#### Source data:
+-------+

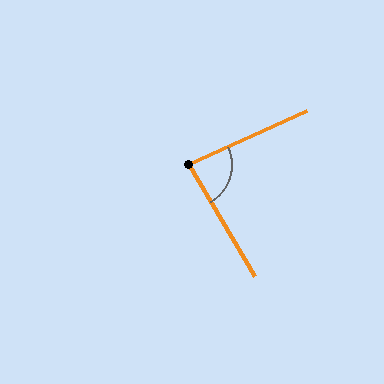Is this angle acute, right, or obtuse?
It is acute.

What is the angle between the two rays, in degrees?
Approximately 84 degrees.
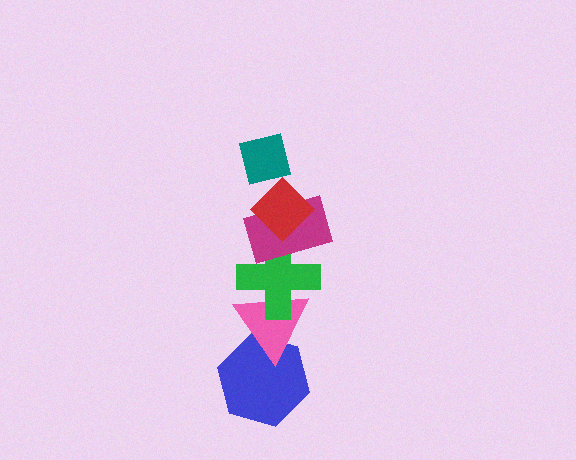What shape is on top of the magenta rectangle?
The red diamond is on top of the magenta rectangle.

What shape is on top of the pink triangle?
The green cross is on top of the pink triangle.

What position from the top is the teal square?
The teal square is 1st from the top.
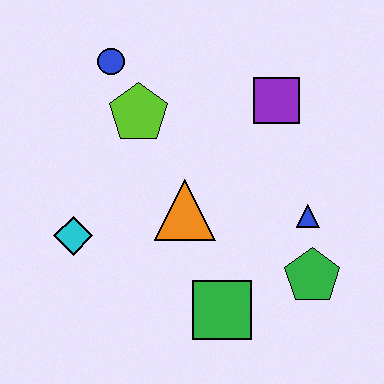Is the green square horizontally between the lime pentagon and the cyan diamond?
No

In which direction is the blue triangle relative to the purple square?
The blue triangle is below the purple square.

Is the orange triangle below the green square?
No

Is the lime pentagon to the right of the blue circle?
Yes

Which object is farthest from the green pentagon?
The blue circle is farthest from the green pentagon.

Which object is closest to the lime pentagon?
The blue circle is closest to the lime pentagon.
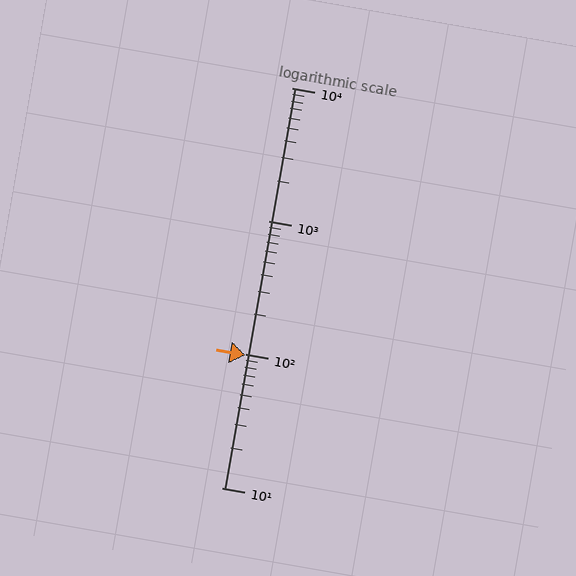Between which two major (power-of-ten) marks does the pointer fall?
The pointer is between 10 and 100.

+-------+

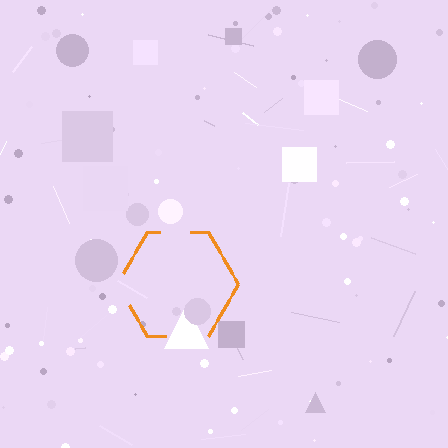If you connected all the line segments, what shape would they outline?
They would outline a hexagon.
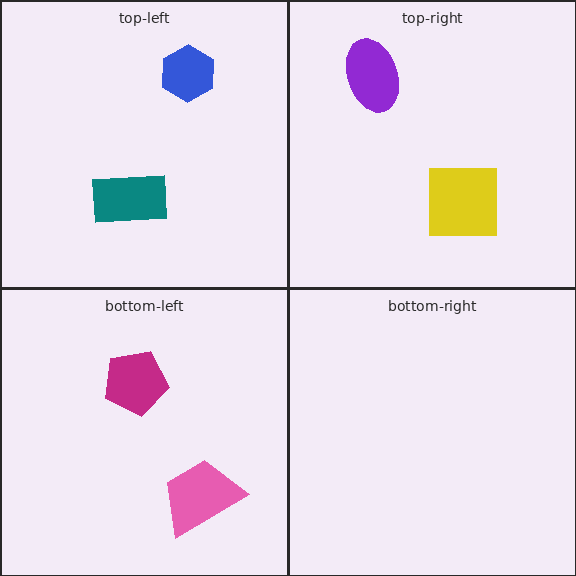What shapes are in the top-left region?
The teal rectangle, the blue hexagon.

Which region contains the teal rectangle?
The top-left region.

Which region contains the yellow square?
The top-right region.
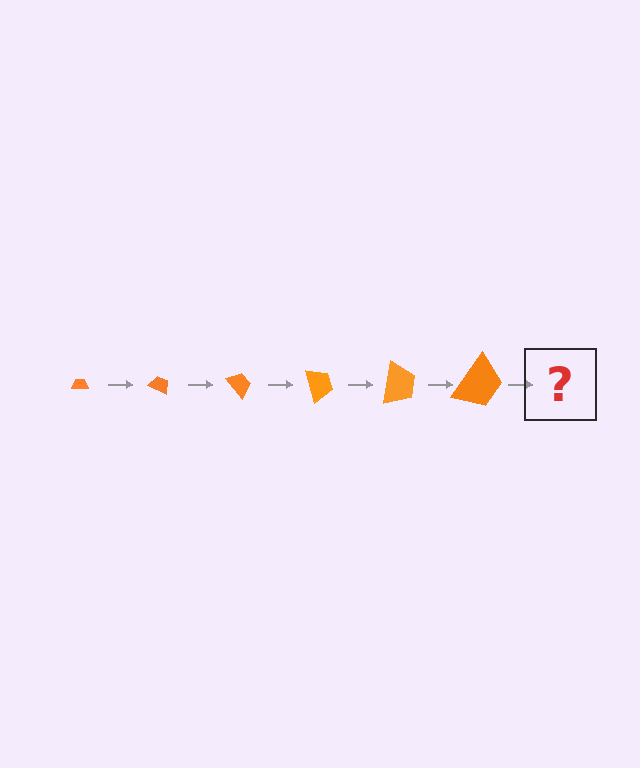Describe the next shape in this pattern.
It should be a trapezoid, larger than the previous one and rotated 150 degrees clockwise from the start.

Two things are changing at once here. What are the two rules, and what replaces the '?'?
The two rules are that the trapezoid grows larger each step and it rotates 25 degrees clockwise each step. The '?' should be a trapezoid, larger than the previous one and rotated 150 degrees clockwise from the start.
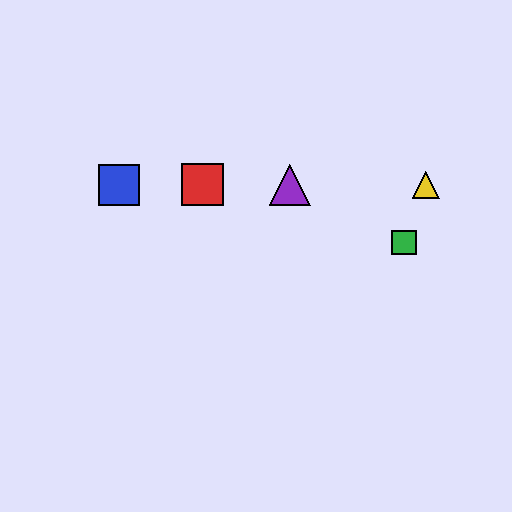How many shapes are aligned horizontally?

+-------+

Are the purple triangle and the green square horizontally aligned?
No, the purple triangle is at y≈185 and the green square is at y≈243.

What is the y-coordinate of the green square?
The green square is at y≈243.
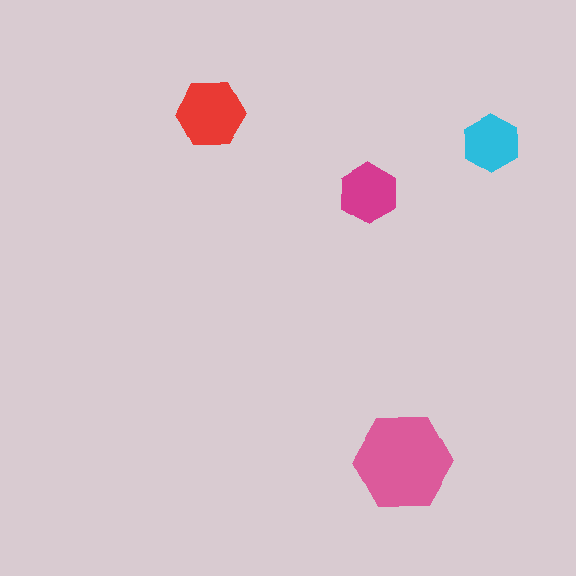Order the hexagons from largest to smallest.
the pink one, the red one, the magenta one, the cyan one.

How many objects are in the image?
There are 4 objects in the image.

+-------+

#### Task details:
In the listing above, find the line with "Describe the next shape in this pattern." and the line with "How many shapes are aligned horizontally?". Set down exactly those lines and everything between them, skipping pictures.

#### Response:
Describe the next shape in this pattern.
It should be a trapezoid, larger than the previous one and rotated 150 degrees clockwise from the start.

Two things are changing at once here. What are the two rules, and what replaces the '?'?
The two rules are that the trapezoid grows larger each step and it rotates 25 degrees clockwise each step. The '?' should be a trapezoid, larger than the previous one and rotated 150 degrees clockwise from the start.
How many shapes are aligned horizontally?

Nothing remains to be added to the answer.